### Records supplied
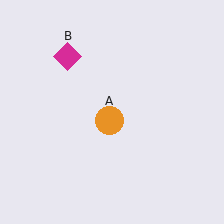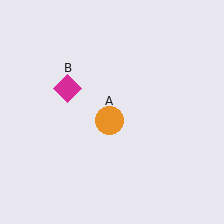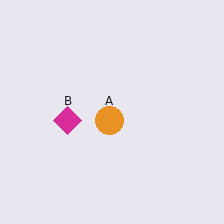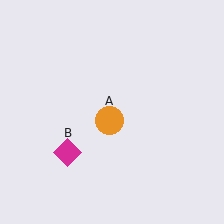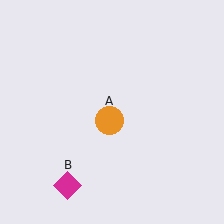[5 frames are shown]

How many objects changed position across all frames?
1 object changed position: magenta diamond (object B).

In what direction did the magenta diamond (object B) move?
The magenta diamond (object B) moved down.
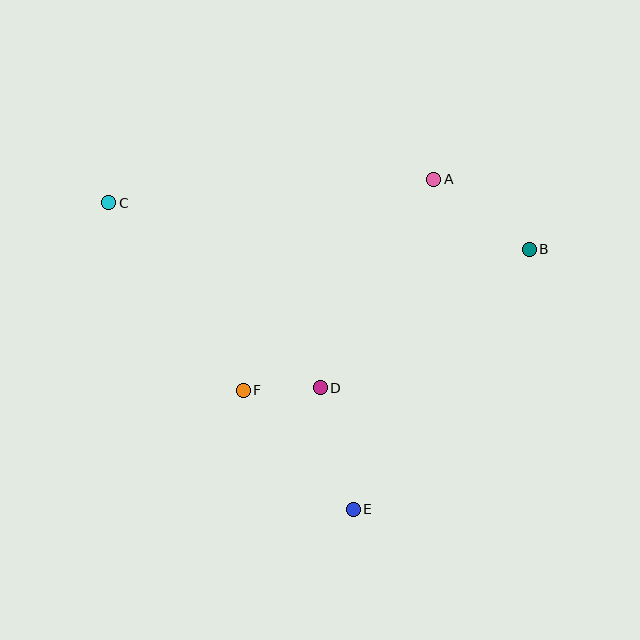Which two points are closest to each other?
Points D and F are closest to each other.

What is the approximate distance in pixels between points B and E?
The distance between B and E is approximately 314 pixels.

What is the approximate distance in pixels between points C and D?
The distance between C and D is approximately 281 pixels.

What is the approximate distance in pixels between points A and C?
The distance between A and C is approximately 326 pixels.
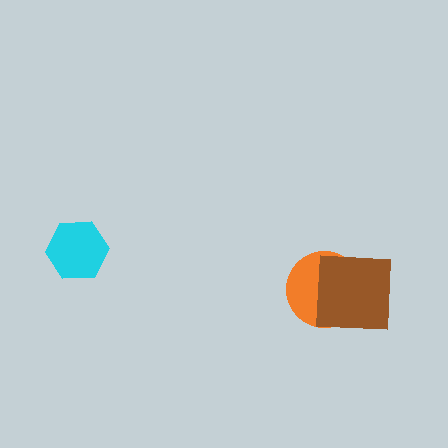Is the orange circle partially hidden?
Yes, it is partially covered by another shape.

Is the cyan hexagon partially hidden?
No, no other shape covers it.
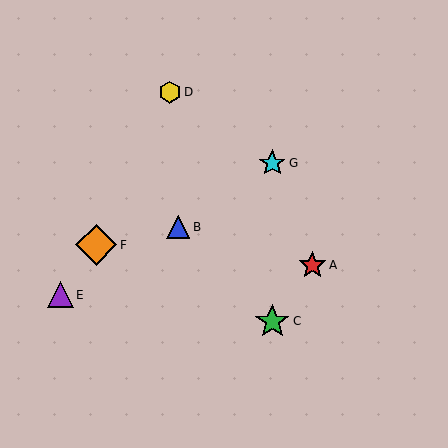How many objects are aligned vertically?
2 objects (C, G) are aligned vertically.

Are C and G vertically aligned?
Yes, both are at x≈272.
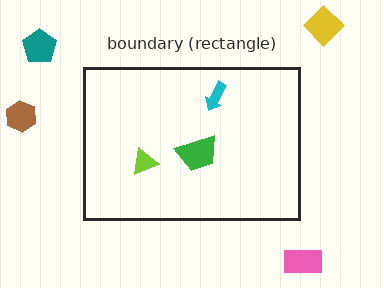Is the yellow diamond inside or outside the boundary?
Outside.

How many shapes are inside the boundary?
3 inside, 4 outside.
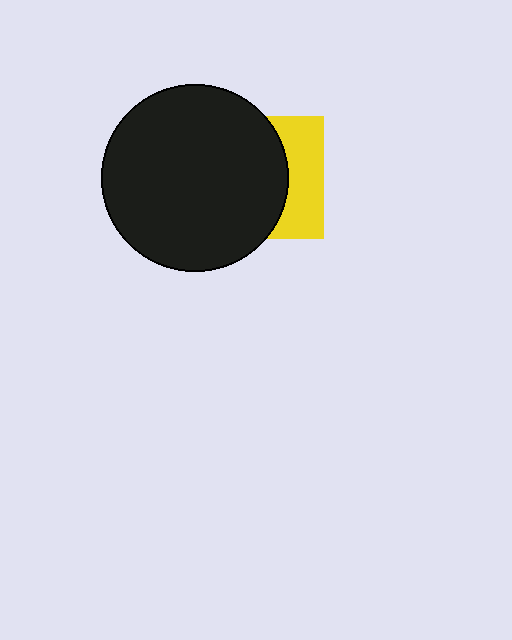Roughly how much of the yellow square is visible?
A small part of it is visible (roughly 34%).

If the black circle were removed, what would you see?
You would see the complete yellow square.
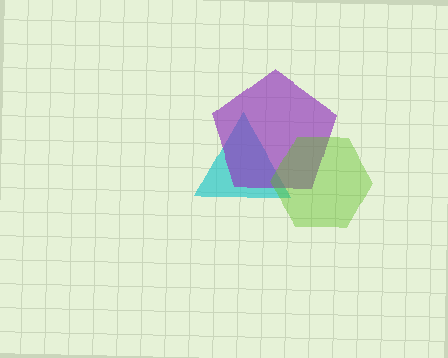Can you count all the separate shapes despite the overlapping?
Yes, there are 3 separate shapes.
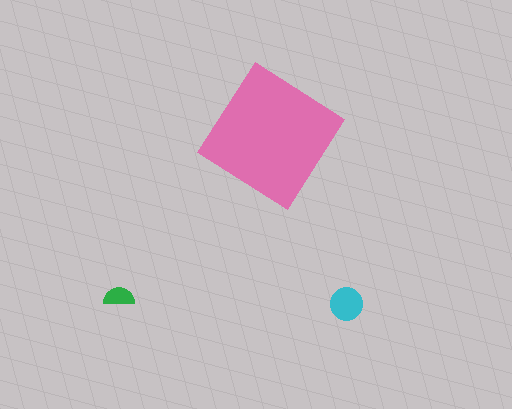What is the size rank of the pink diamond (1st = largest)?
1st.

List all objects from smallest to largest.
The green semicircle, the cyan circle, the pink diamond.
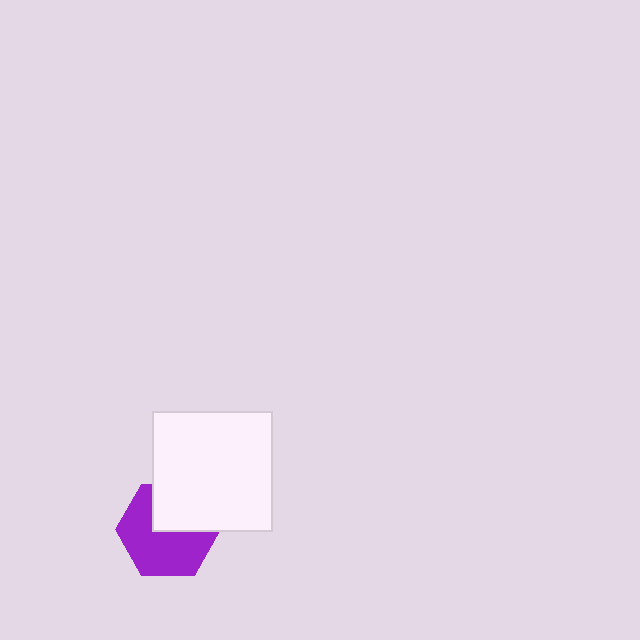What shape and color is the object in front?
The object in front is a white square.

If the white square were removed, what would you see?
You would see the complete purple hexagon.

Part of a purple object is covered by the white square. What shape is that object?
It is a hexagon.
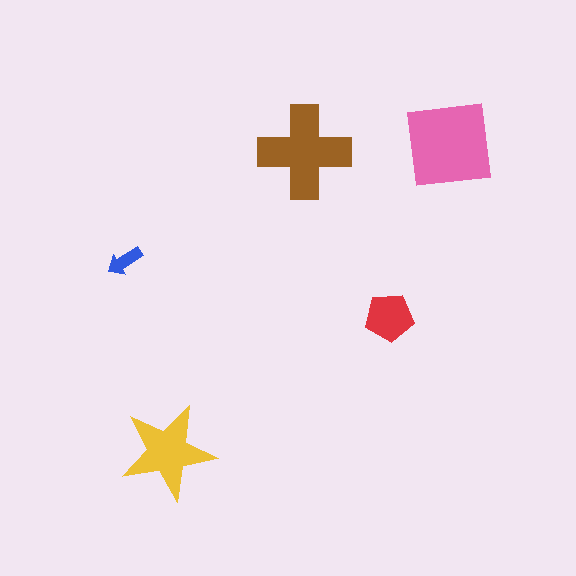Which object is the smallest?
The blue arrow.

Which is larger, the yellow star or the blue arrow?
The yellow star.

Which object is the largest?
The pink square.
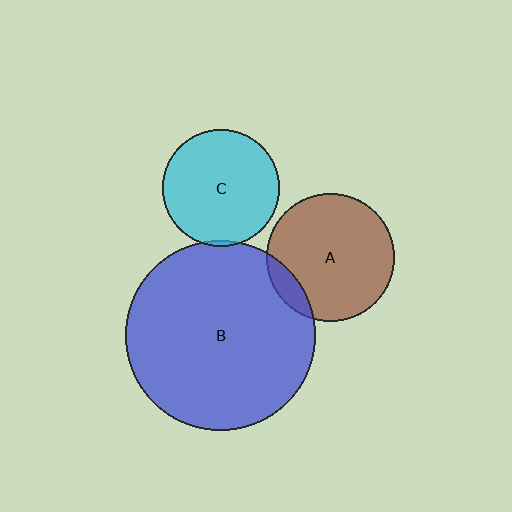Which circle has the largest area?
Circle B (blue).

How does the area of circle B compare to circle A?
Approximately 2.2 times.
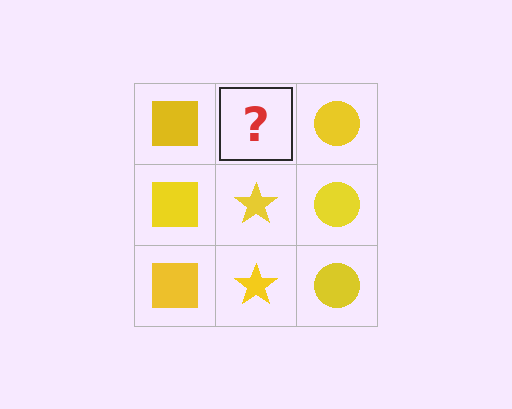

### Instructions for the task
Exclude the pictures. Write out the remaining data exactly.

### Answer below
[5 frames are shown]

How many objects changed position across all frames?
1 object changed position: magenta diamond (object B).

In what direction did the magenta diamond (object B) move?
The magenta diamond (object B) moved down.
Which two points are closest to each other?
Points D and F are closest to each other.

What is the approximate distance in pixels between points B and E?
The distance between B and E is approximately 314 pixels.

What is the approximate distance in pixels between points C and D?
The distance between C and D is approximately 281 pixels.

What is the approximate distance in pixels between points A and C?
The distance between A and C is approximately 326 pixels.
Is the orange circle partially hidden?
Yes, it is partially covered by another shape.

Is the cyan hexagon partially hidden?
No, no other shape covers it.
How many objects are aligned vertically?
2 objects (C, G) are aligned vertically.

Are C and G vertically aligned?
Yes, both are at x≈272.
Is the yellow diamond inside or outside the boundary?
Outside.

How many shapes are inside the boundary?
3 inside, 4 outside.
Roughly how much of the yellow square is visible?
A small part of it is visible (roughly 34%).

If the black circle were removed, what would you see?
You would see the complete yellow square.
Can you count all the separate shapes despite the overlapping?
Yes, there are 3 separate shapes.
What is the size rank of the pink diamond (1st = largest)?
1st.

List all objects from smallest to largest.
The green semicircle, the cyan circle, the pink diamond.
What shape and color is the object in front?
The object in front is a white square.

If the white square were removed, what would you see?
You would see the complete purple hexagon.

Part of a purple object is covered by the white square. What shape is that object?
It is a hexagon.
Which object is the smallest?
The blue arrow.

Which is larger, the yellow star or the blue arrow?
The yellow star.

Which object is the largest?
The pink square.
Which circle has the largest area?
Circle B (blue).

How does the area of circle B compare to circle A?
Approximately 2.2 times.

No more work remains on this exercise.